- **REQUIRED WORK**
Write the listing below out again exactly, dropping the images.

- **SUPPLIED MATERIAL**
*-*-*

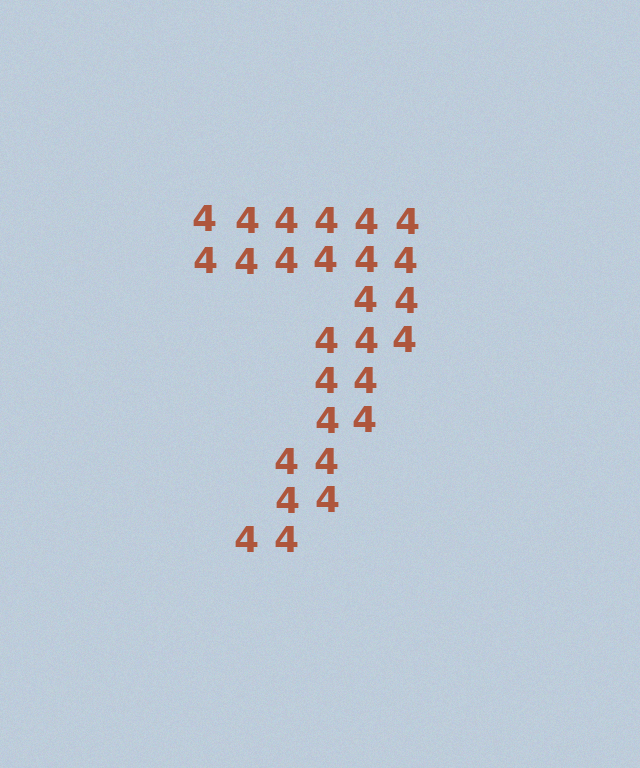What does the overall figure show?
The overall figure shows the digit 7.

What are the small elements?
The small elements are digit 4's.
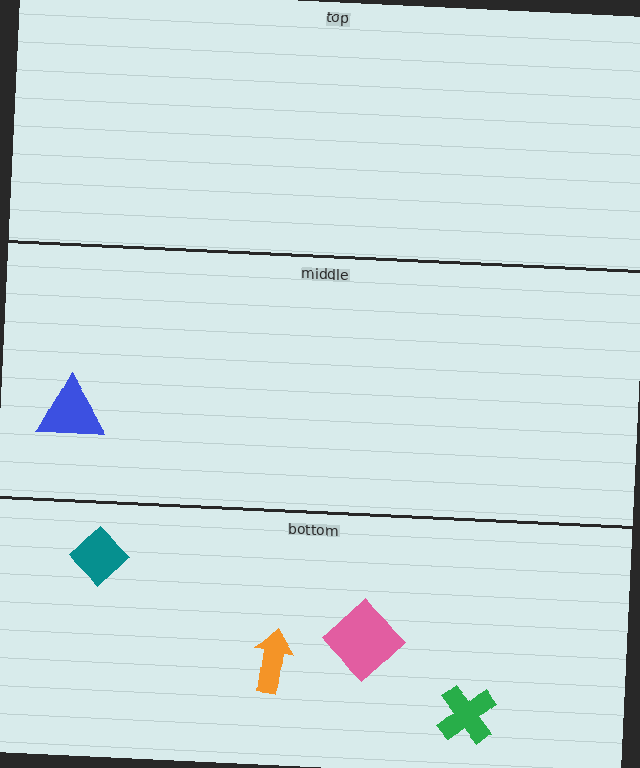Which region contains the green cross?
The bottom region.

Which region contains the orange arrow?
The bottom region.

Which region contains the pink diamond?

*-*-*

- **RESPONSE**
What does the overall figure show?
The overall figure shows the digit 7.

What are the small elements?
The small elements are digit 4's.
Which region contains the green cross?
The bottom region.

Which region contains the orange arrow?
The bottom region.

Which region contains the pink diamond?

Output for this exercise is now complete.